Transcribe all of the material exactly, except for its pictures.
::: TASK INPUTS :::
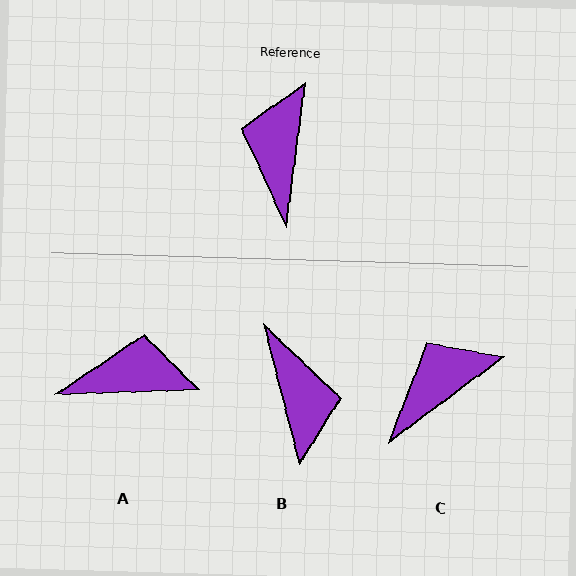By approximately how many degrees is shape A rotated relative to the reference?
Approximately 81 degrees clockwise.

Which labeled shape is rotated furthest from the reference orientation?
B, about 158 degrees away.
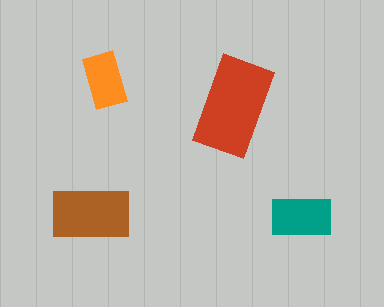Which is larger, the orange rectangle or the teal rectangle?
The teal one.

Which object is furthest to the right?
The teal rectangle is rightmost.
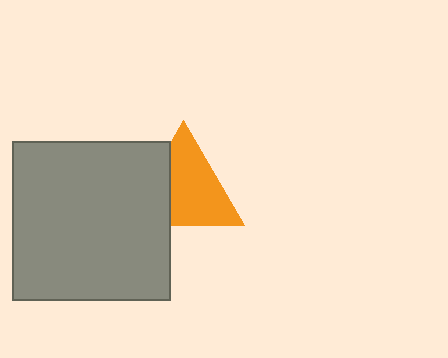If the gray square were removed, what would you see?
You would see the complete orange triangle.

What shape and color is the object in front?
The object in front is a gray square.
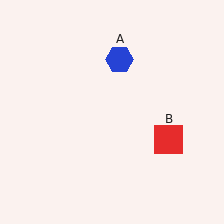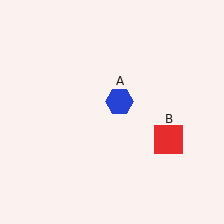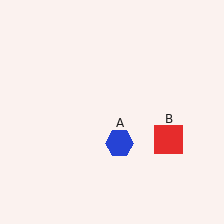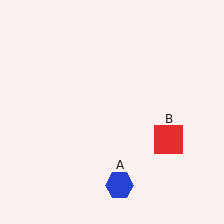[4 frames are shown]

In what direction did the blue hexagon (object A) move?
The blue hexagon (object A) moved down.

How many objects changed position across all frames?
1 object changed position: blue hexagon (object A).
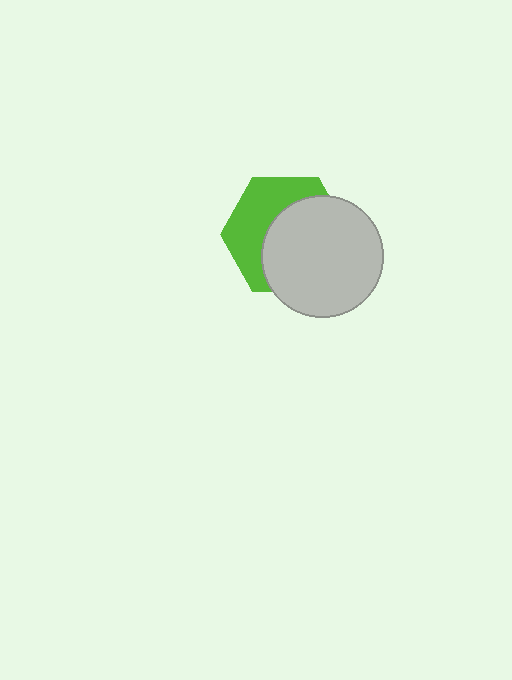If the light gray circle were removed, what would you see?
You would see the complete lime hexagon.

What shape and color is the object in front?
The object in front is a light gray circle.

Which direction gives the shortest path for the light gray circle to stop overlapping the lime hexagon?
Moving toward the lower-right gives the shortest separation.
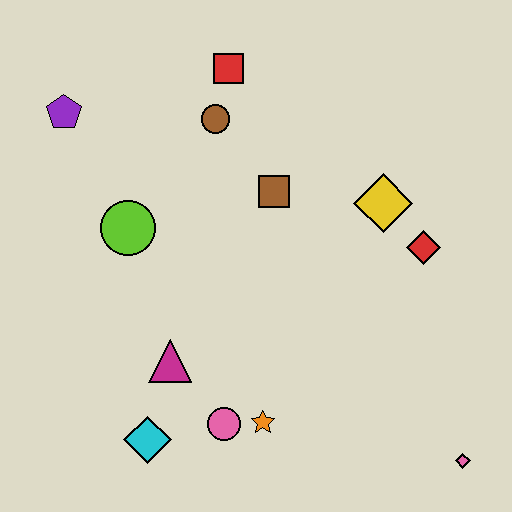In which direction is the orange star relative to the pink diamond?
The orange star is to the left of the pink diamond.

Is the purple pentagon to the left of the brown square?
Yes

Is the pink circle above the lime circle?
No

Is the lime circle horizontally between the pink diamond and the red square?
No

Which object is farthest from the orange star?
The purple pentagon is farthest from the orange star.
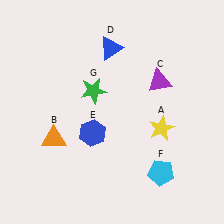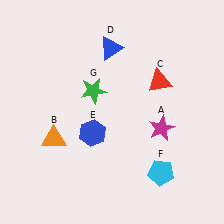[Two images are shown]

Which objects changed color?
A changed from yellow to magenta. C changed from purple to red.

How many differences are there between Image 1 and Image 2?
There are 2 differences between the two images.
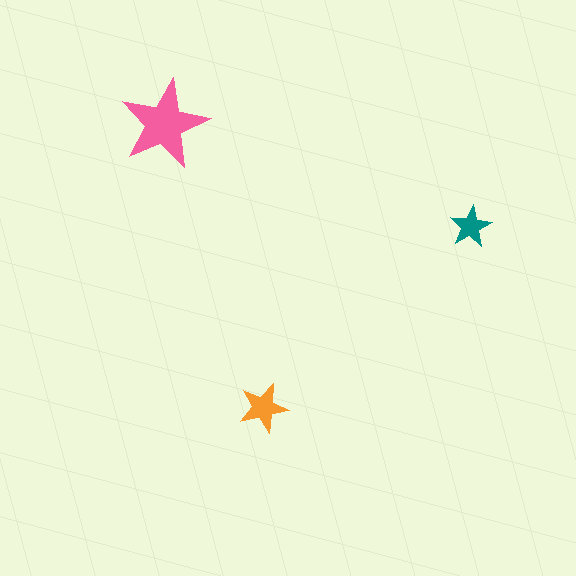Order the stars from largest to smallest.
the pink one, the orange one, the teal one.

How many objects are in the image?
There are 3 objects in the image.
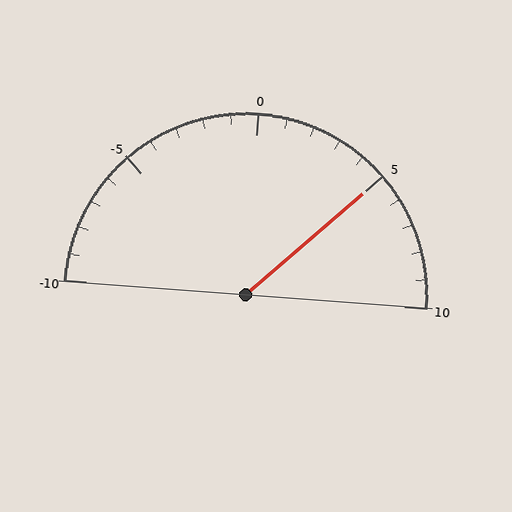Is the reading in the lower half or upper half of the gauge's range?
The reading is in the upper half of the range (-10 to 10).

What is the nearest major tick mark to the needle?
The nearest major tick mark is 5.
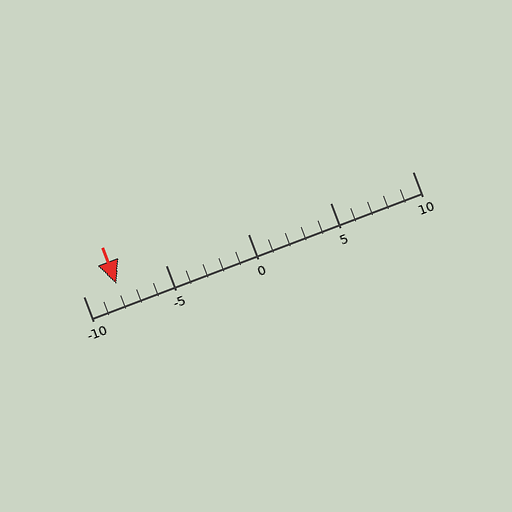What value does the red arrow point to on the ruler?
The red arrow points to approximately -8.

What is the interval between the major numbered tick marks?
The major tick marks are spaced 5 units apart.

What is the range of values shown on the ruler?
The ruler shows values from -10 to 10.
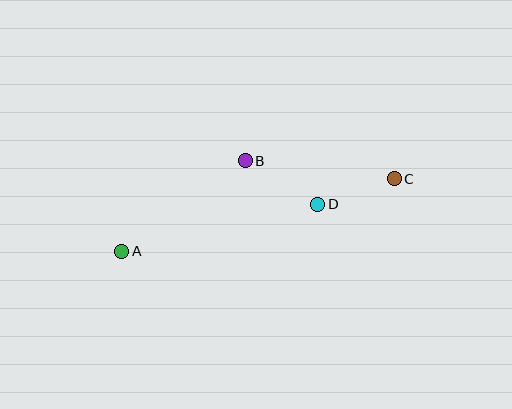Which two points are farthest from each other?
Points A and C are farthest from each other.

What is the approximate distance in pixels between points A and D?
The distance between A and D is approximately 201 pixels.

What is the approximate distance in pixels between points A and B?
The distance between A and B is approximately 153 pixels.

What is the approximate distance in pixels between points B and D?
The distance between B and D is approximately 84 pixels.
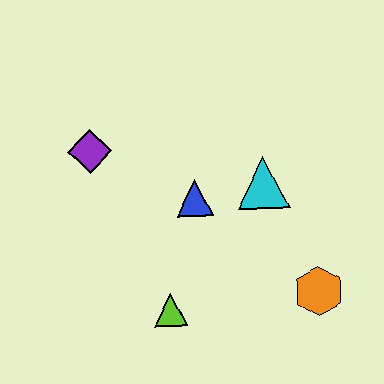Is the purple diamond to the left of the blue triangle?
Yes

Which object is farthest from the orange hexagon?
The purple diamond is farthest from the orange hexagon.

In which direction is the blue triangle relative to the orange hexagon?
The blue triangle is to the left of the orange hexagon.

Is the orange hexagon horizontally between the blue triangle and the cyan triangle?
No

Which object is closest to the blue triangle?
The cyan triangle is closest to the blue triangle.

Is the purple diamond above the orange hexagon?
Yes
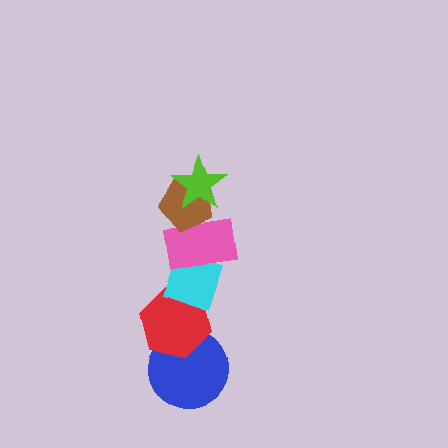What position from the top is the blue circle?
The blue circle is 6th from the top.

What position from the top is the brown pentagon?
The brown pentagon is 2nd from the top.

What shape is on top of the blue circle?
The red hexagon is on top of the blue circle.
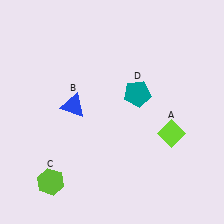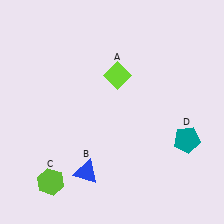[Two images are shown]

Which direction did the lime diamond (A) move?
The lime diamond (A) moved up and to the left.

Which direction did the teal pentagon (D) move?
The teal pentagon (D) moved down and to the right.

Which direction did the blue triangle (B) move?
The blue triangle (B) moved down.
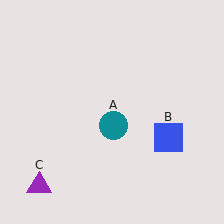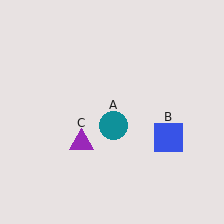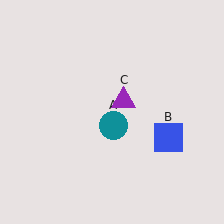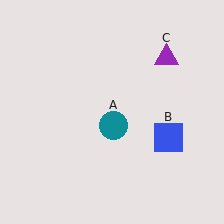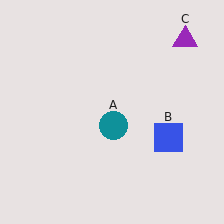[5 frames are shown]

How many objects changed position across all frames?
1 object changed position: purple triangle (object C).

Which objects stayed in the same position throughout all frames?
Teal circle (object A) and blue square (object B) remained stationary.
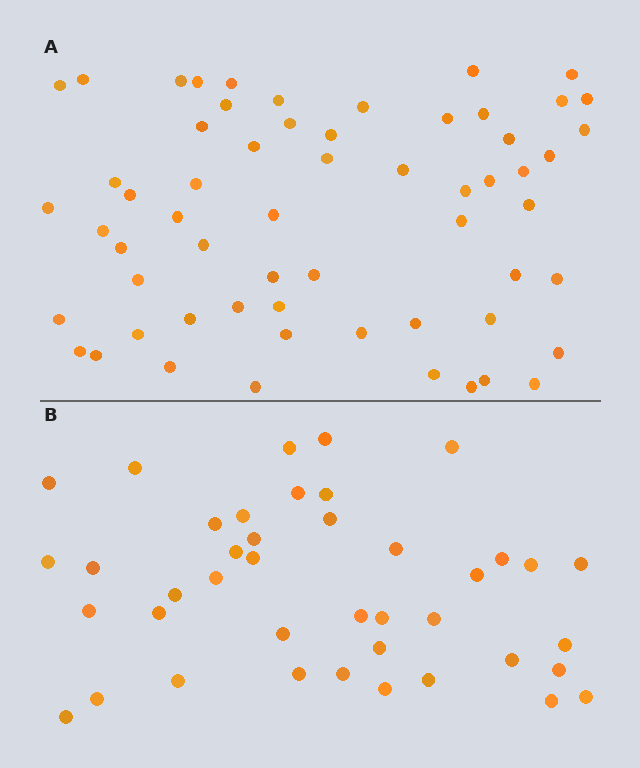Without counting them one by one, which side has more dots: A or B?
Region A (the top region) has more dots.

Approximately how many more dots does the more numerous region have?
Region A has approximately 20 more dots than region B.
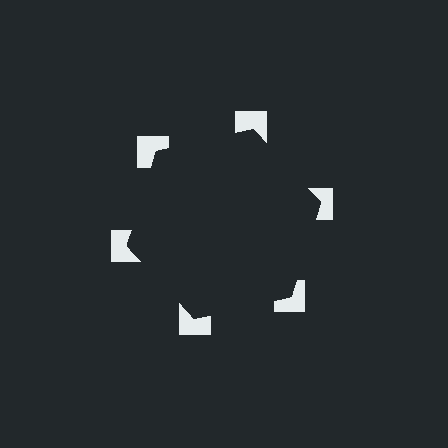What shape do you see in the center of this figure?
An illusory hexagon — its edges are inferred from the aligned wedge cuts in the notched squares, not physically drawn.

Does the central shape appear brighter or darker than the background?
It typically appears slightly darker than the background, even though no actual brightness change is drawn.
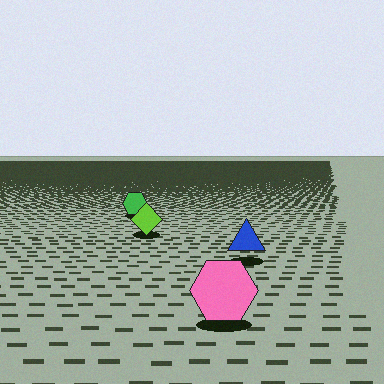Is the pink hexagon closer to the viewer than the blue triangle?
Yes. The pink hexagon is closer — you can tell from the texture gradient: the ground texture is coarser near it.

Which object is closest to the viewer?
The pink hexagon is closest. The texture marks near it are larger and more spread out.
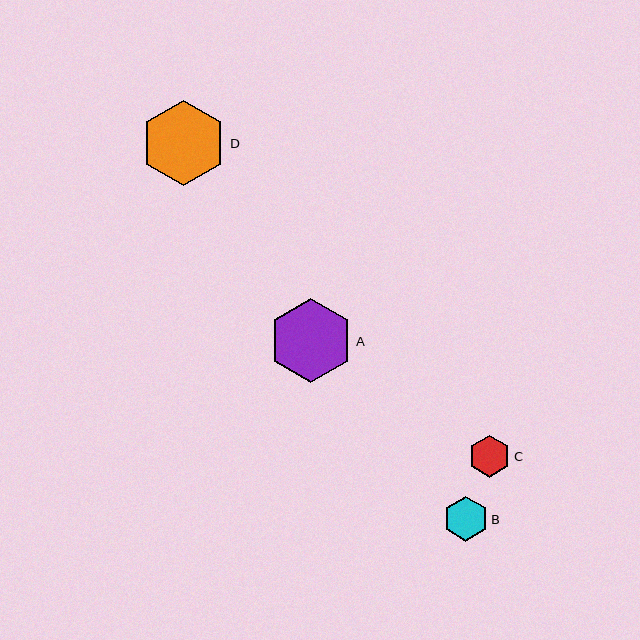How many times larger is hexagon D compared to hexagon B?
Hexagon D is approximately 1.9 times the size of hexagon B.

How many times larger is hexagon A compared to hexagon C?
Hexagon A is approximately 2.0 times the size of hexagon C.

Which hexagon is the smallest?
Hexagon C is the smallest with a size of approximately 42 pixels.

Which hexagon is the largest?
Hexagon D is the largest with a size of approximately 85 pixels.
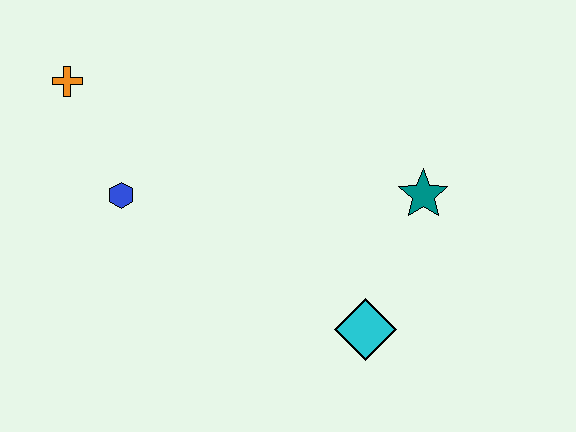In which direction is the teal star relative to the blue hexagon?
The teal star is to the right of the blue hexagon.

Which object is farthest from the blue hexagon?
The teal star is farthest from the blue hexagon.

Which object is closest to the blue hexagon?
The orange cross is closest to the blue hexagon.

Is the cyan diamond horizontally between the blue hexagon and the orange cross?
No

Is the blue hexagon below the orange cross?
Yes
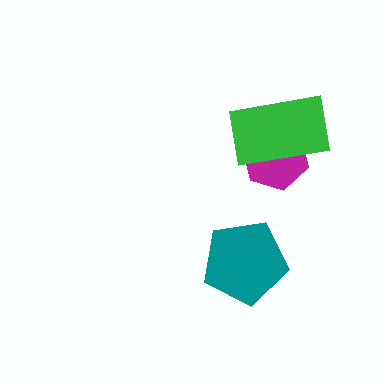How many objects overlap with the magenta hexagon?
1 object overlaps with the magenta hexagon.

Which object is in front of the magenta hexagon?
The green rectangle is in front of the magenta hexagon.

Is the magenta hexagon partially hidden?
Yes, it is partially covered by another shape.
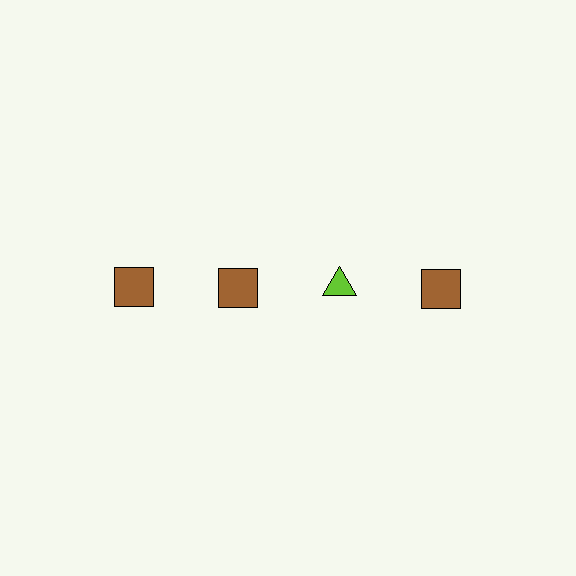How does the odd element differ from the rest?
It differs in both color (lime instead of brown) and shape (triangle instead of square).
:::
▶ [SOLUTION TO THIS TASK]:
By approximately how many degrees is shape A rotated relative to the reference?
Approximately 81 degrees clockwise.

Which labeled shape is rotated furthest from the reference orientation?
B, about 158 degrees away.
Which is larger, the orange rectangle or the teal rectangle?
The teal one.

Which object is furthest to the right?
The teal rectangle is rightmost.
If the gray square were removed, what would you see?
You would see the complete orange triangle.

What shape and color is the object in front?
The object in front is a gray square.
[4 frames are shown]

In what direction did the blue hexagon (object A) move?
The blue hexagon (object A) moved down.

How many objects changed position across all frames?
1 object changed position: blue hexagon (object A).
If the light gray circle were removed, what would you see?
You would see the complete lime hexagon.

What shape and color is the object in front?
The object in front is a light gray circle.

Which direction gives the shortest path for the light gray circle to stop overlapping the lime hexagon?
Moving toward the lower-right gives the shortest separation.
In which direction is the orange star relative to the pink diamond?
The orange star is to the left of the pink diamond.

Is the purple pentagon to the left of the brown square?
Yes

Is the pink circle above the lime circle?
No

Is the lime circle horizontally between the pink diamond and the red square?
No

Which object is farthest from the orange star?
The purple pentagon is farthest from the orange star.
[Two images are shown]

Which objects changed color?
A changed from yellow to magenta. C changed from purple to red.

How many differences are there between Image 1 and Image 2?
There are 2 differences between the two images.
Order the stars from largest to smallest.
the pink one, the orange one, the teal one.

How many objects are in the image?
There are 3 objects in the image.
Is the reading in the lower half or upper half of the gauge's range?
The reading is in the upper half of the range (-10 to 10).

What is the nearest major tick mark to the needle?
The nearest major tick mark is 5.
What value does the red arrow point to on the ruler?
The red arrow points to approximately -8.

What is the interval between the major numbered tick marks?
The major tick marks are spaced 5 units apart.

What is the range of values shown on the ruler?
The ruler shows values from -10 to 10.
Which two points are farthest from each other?
Points A and C are farthest from each other.

What is the approximate distance in pixels between points A and D?
The distance between A and D is approximately 201 pixels.

What is the approximate distance in pixels between points A and B?
The distance between A and B is approximately 153 pixels.

What is the approximate distance in pixels between points B and D?
The distance between B and D is approximately 84 pixels.
Is the purple diamond to the left of the blue triangle?
Yes

Which object is farthest from the orange hexagon?
The purple diamond is farthest from the orange hexagon.

In which direction is the blue triangle relative to the orange hexagon?
The blue triangle is to the left of the orange hexagon.

Is the orange hexagon horizontally between the blue triangle and the cyan triangle?
No

Which object is closest to the blue triangle?
The cyan triangle is closest to the blue triangle.

Is the purple diamond above the orange hexagon?
Yes
What position from the top is the blue circle?
The blue circle is 6th from the top.

What position from the top is the brown pentagon?
The brown pentagon is 2nd from the top.

What shape is on top of the blue circle?
The red hexagon is on top of the blue circle.
[Two images are shown]

Which direction did the lime diamond (A) move?
The lime diamond (A) moved up and to the left.

Which direction did the teal pentagon (D) move?
The teal pentagon (D) moved down and to the right.

Which direction did the blue triangle (B) move?
The blue triangle (B) moved down.
[5 frames are shown]

How many objects changed position across all frames?
1 object changed position: purple triangle (object C).

Which objects stayed in the same position throughout all frames?
Teal circle (object A) and blue square (object B) remained stationary.
Without counting them one by one, which side has more dots: A or B?
Region A (the top region) has more dots.

Approximately how many more dots does the more numerous region have?
Region A has approximately 20 more dots than region B.
What shape do you see in the center of this figure?
An illusory hexagon — its edges are inferred from the aligned wedge cuts in the notched squares, not physically drawn.

Does the central shape appear brighter or darker than the background?
It typically appears slightly darker than the background, even though no actual brightness change is drawn.
Is the pink hexagon closer to the viewer than the blue triangle?
Yes. The pink hexagon is closer — you can tell from the texture gradient: the ground texture is coarser near it.

Which object is closest to the viewer?
The pink hexagon is closest. The texture marks near it are larger and more spread out.
How many times larger is hexagon D compared to hexagon B?
Hexagon D is approximately 1.9 times the size of hexagon B.

How many times larger is hexagon A compared to hexagon C?
Hexagon A is approximately 2.0 times the size of hexagon C.

Which hexagon is the smallest?
Hexagon C is the smallest with a size of approximately 42 pixels.

Which hexagon is the largest?
Hexagon D is the largest with a size of approximately 85 pixels.
In which direction is the teal star relative to the blue hexagon?
The teal star is to the right of the blue hexagon.

Which object is farthest from the blue hexagon?
The teal star is farthest from the blue hexagon.

Which object is closest to the blue hexagon?
The orange cross is closest to the blue hexagon.

Is the cyan diamond horizontally between the blue hexagon and the orange cross?
No

Is the blue hexagon below the orange cross?
Yes
How many objects overlap with the magenta hexagon?
1 object overlaps with the magenta hexagon.

Which object is in front of the magenta hexagon?
The green rectangle is in front of the magenta hexagon.

Is the magenta hexagon partially hidden?
Yes, it is partially covered by another shape.
How does the odd element differ from the rest?
It differs in both color (lime instead of brown) and shape (triangle instead of square).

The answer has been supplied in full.